• [Problem to work on] From the records below, extract all the text exactly and leave the images behind.

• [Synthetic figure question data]

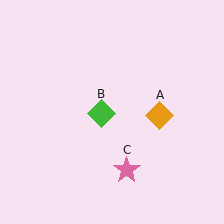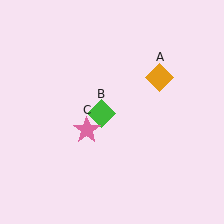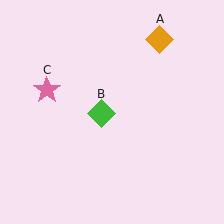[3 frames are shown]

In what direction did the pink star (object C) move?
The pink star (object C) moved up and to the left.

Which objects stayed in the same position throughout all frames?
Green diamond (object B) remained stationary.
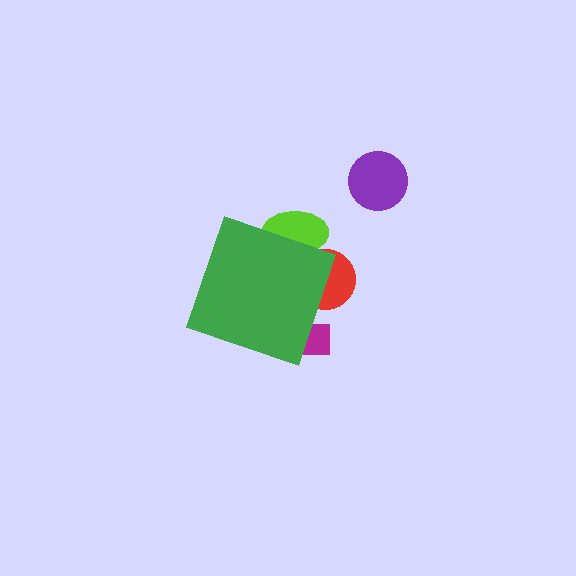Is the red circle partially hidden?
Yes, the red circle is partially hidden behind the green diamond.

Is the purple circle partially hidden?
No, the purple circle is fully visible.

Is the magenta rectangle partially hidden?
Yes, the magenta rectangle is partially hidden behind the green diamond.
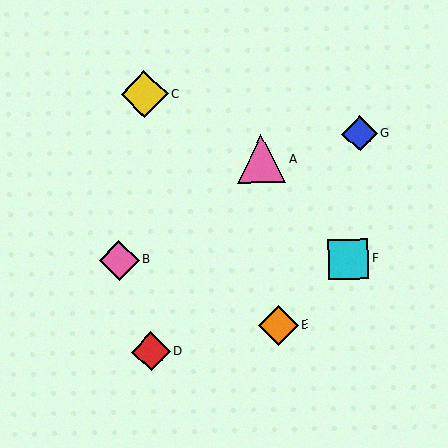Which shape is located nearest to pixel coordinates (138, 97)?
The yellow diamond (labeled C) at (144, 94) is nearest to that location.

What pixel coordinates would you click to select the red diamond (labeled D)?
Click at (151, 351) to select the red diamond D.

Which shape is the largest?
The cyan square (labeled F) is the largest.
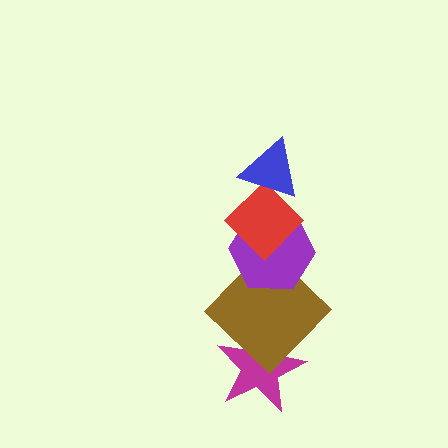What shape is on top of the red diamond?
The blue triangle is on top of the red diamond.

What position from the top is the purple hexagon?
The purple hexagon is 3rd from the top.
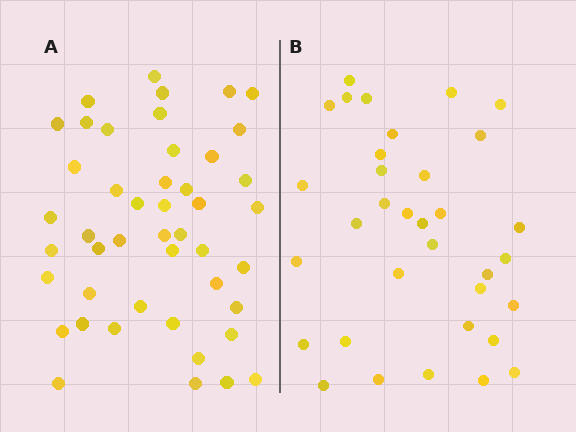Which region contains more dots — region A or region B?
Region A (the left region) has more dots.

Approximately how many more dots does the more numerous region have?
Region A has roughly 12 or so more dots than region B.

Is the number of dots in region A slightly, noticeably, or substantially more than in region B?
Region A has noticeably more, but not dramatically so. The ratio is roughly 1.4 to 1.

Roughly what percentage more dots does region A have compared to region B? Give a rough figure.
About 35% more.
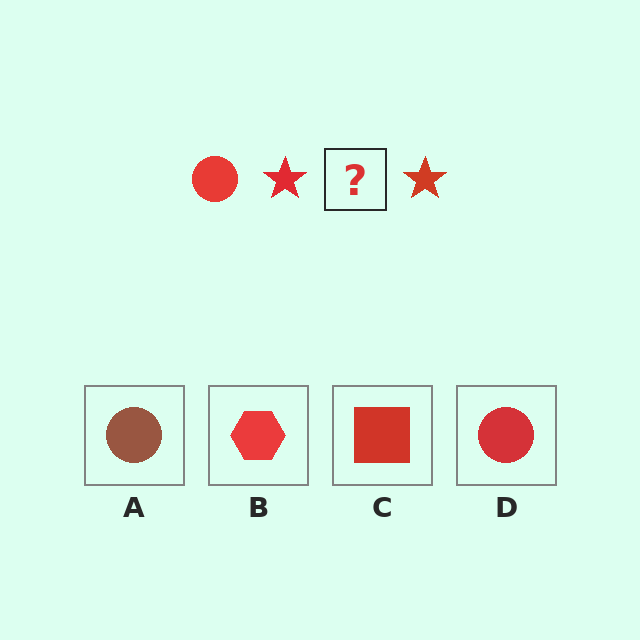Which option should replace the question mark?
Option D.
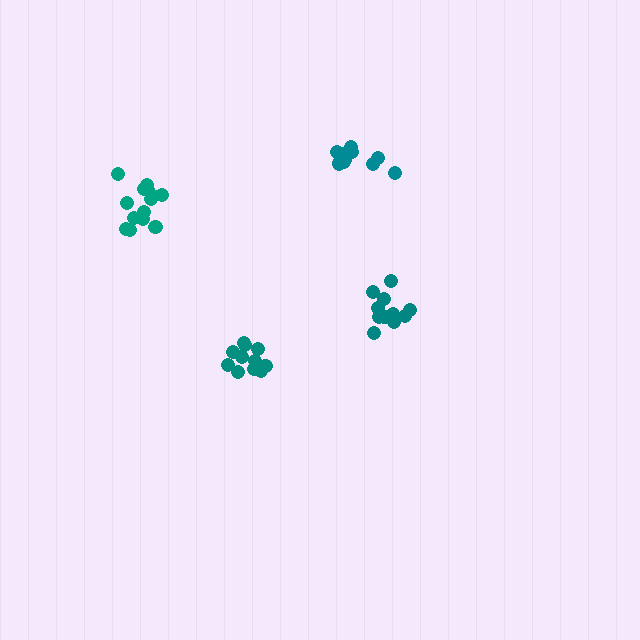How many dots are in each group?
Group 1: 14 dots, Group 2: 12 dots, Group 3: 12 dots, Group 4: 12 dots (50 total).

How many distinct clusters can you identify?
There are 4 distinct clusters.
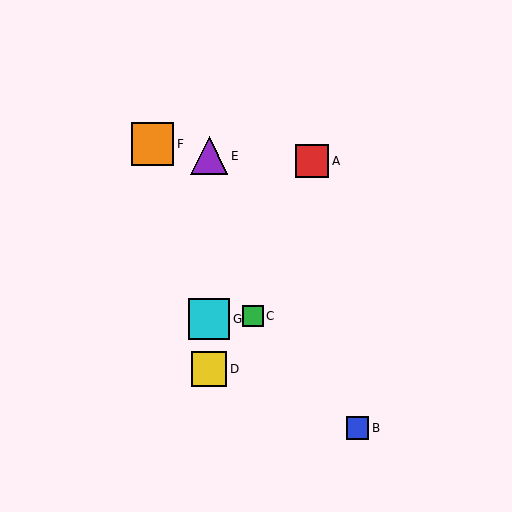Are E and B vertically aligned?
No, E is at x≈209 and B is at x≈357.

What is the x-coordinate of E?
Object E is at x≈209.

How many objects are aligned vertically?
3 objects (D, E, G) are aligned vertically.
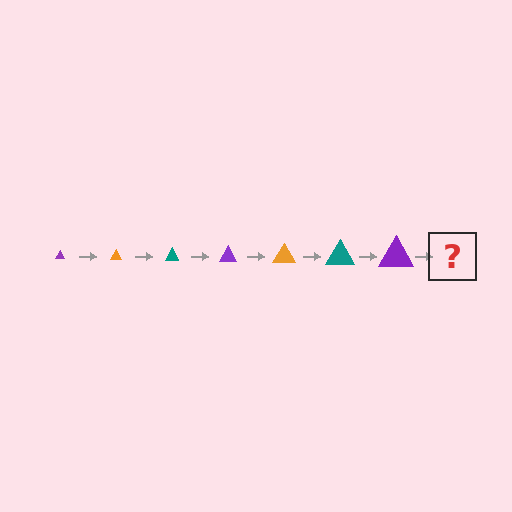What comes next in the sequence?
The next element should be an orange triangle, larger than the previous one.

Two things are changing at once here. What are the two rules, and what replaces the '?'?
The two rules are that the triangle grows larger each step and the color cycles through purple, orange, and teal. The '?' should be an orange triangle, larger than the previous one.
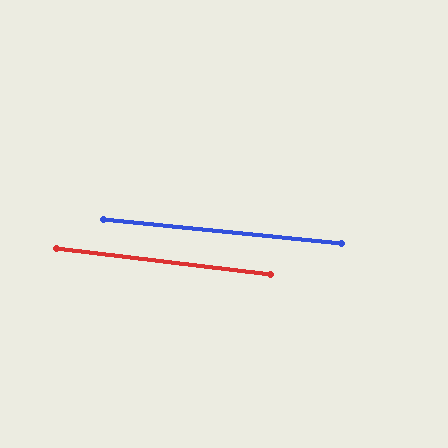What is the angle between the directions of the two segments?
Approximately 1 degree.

• [Response]
[3 frames are shown]

In what direction did the pink star (object C) move?
The pink star (object C) moved up and to the left.

Which objects stayed in the same position throughout all frames?
Green diamond (object B) remained stationary.
Is the red circle partially hidden?
Yes, the red circle is partially hidden behind the green diamond.

Is the purple circle partially hidden?
No, the purple circle is fully visible.

Is the magenta rectangle partially hidden?
Yes, the magenta rectangle is partially hidden behind the green diamond.
Which shape is located nearest to pixel coordinates (138, 97)?
The yellow diamond (labeled C) at (144, 94) is nearest to that location.

What pixel coordinates would you click to select the red diamond (labeled D)?
Click at (151, 351) to select the red diamond D.

Which shape is the largest?
The cyan square (labeled F) is the largest.
What shape is on top of the red diamond?
The blue triangle is on top of the red diamond.

What position from the top is the purple hexagon?
The purple hexagon is 3rd from the top.
Which region contains more dots — region A or region B?
Region A (the left region) has more dots.

Approximately how many more dots does the more numerous region have?
Region A has roughly 12 or so more dots than region B.

Is the number of dots in region A slightly, noticeably, or substantially more than in region B?
Region A has noticeably more, but not dramatically so. The ratio is roughly 1.4 to 1.

Roughly what percentage more dots does region A have compared to region B? Give a rough figure.
About 35% more.
Which option should replace the question mark?
Option D.
How many dots are in each group?
Group 1: 14 dots, Group 2: 12 dots, Group 3: 12 dots, Group 4: 12 dots (50 total).

How many distinct clusters can you identify?
There are 4 distinct clusters.
Are E and B vertically aligned?
No, E is at x≈209 and B is at x≈357.

What is the x-coordinate of E?
Object E is at x≈209.

How many objects are aligned vertically?
3 objects (D, E, G) are aligned vertically.
What comes next in the sequence?
The next element should be an orange triangle, larger than the previous one.

Two things are changing at once here. What are the two rules, and what replaces the '?'?
The two rules are that the triangle grows larger each step and the color cycles through purple, orange, and teal. The '?' should be an orange triangle, larger than the previous one.
What is the angle between the directions of the two segments?
Approximately 1 degree.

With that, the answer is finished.